Geometry dataset question entries:
++++
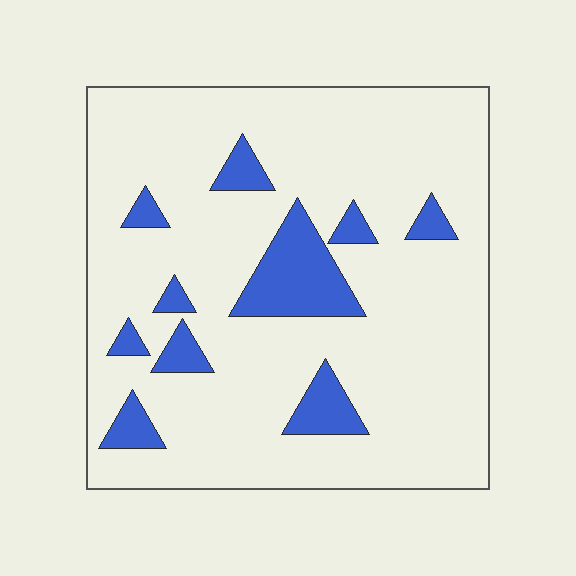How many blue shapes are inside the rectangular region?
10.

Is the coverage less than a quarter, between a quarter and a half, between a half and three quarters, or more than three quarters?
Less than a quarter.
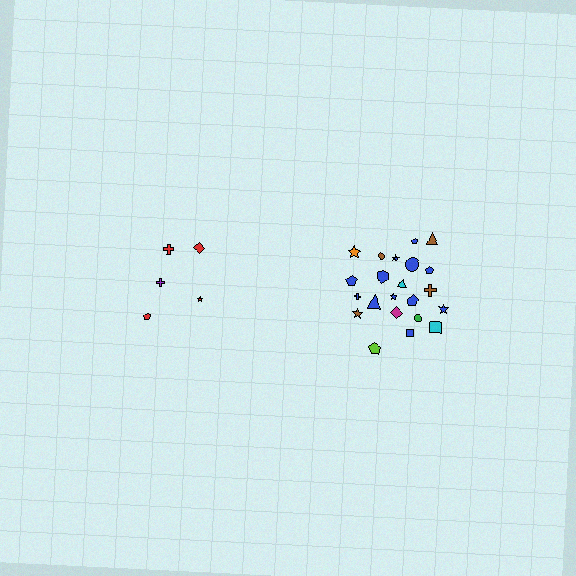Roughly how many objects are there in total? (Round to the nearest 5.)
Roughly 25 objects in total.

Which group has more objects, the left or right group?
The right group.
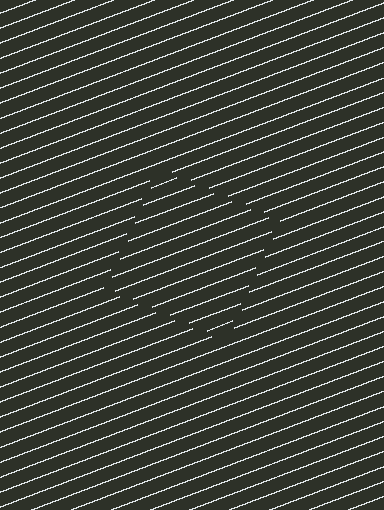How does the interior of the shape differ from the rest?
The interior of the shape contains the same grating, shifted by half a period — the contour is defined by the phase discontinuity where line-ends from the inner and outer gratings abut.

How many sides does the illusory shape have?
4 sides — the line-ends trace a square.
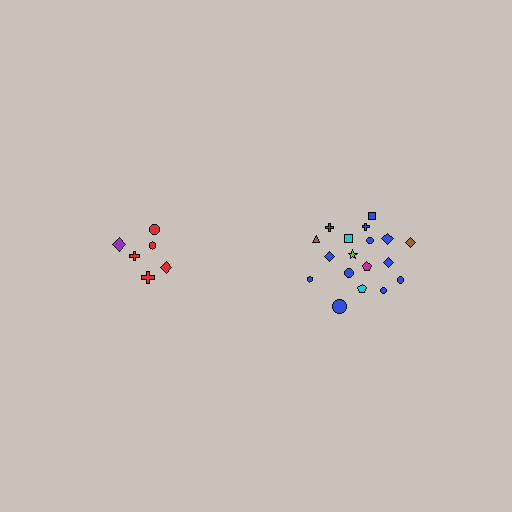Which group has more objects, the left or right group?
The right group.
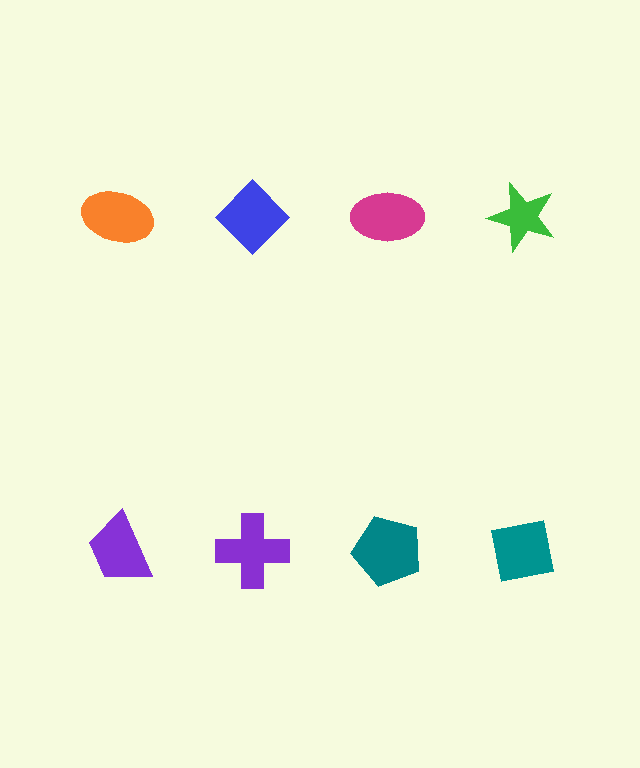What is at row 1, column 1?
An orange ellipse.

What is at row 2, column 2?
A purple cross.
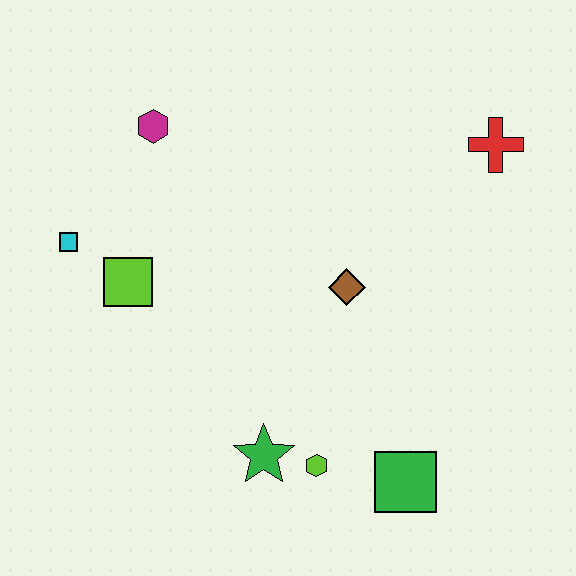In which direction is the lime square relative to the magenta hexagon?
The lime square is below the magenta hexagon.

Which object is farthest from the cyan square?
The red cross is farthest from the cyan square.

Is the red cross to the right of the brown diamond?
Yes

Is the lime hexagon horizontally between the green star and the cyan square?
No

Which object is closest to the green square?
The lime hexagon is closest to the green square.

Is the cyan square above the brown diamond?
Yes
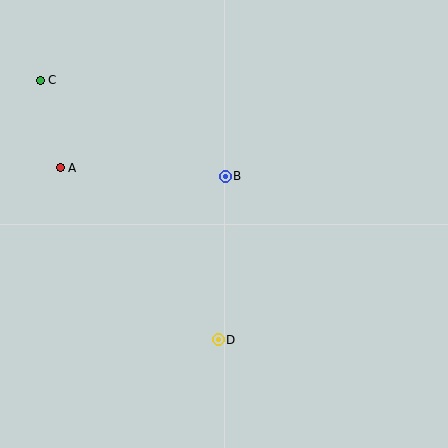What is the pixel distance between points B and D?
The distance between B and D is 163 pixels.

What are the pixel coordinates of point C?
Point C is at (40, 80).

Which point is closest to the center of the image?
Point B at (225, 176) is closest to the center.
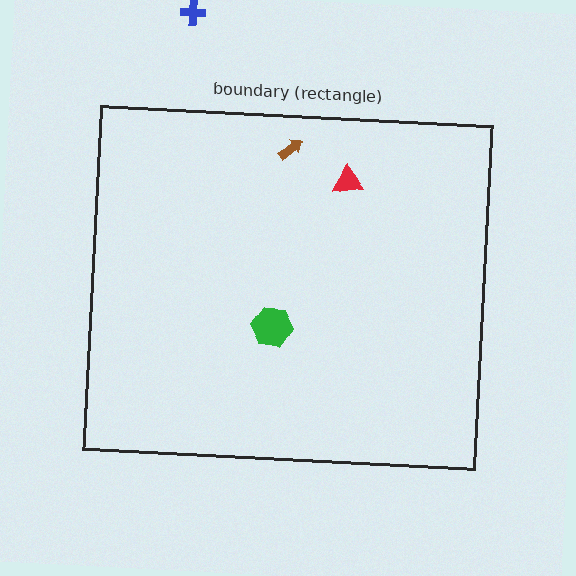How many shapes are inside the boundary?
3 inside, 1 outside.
++++
### [Problem]
Leave out the pictures and give the rest of the records again exactly.

### [Solution]
How many blue shapes are inside the rectangular region?
10.

Is the coverage less than a quarter, between a quarter and a half, between a half and three quarters, or more than three quarters?
Less than a quarter.
Roughly how many objects are there in total? (Round to the nearest 5.)
Roughly 25 objects in total.

Which group has more objects, the left or right group?
The right group.
How does the interior of the shape differ from the rest?
The interior of the shape contains the same grating, shifted by half a period — the contour is defined by the phase discontinuity where line-ends from the inner and outer gratings abut.

How many sides does the illusory shape have?
4 sides — the line-ends trace a square.
Which group has more objects, the left or right group?
The right group.
What is at row 1, column 1?
An orange ellipse.

What is at row 2, column 2?
A purple cross.
In which direction is the lime square relative to the magenta hexagon?
The lime square is below the magenta hexagon.

Which object is farthest from the cyan square?
The red cross is farthest from the cyan square.

Is the red cross to the right of the brown diamond?
Yes

Is the lime hexagon horizontally between the green star and the cyan square?
No

Which object is closest to the green square?
The lime hexagon is closest to the green square.

Is the cyan square above the brown diamond?
Yes
What is the pixel distance between points B and D?
The distance between B and D is 163 pixels.

What are the pixel coordinates of point C?
Point C is at (40, 80).

Which point is closest to the center of the image?
Point B at (225, 176) is closest to the center.
How many shapes are inside the boundary?
3 inside, 1 outside.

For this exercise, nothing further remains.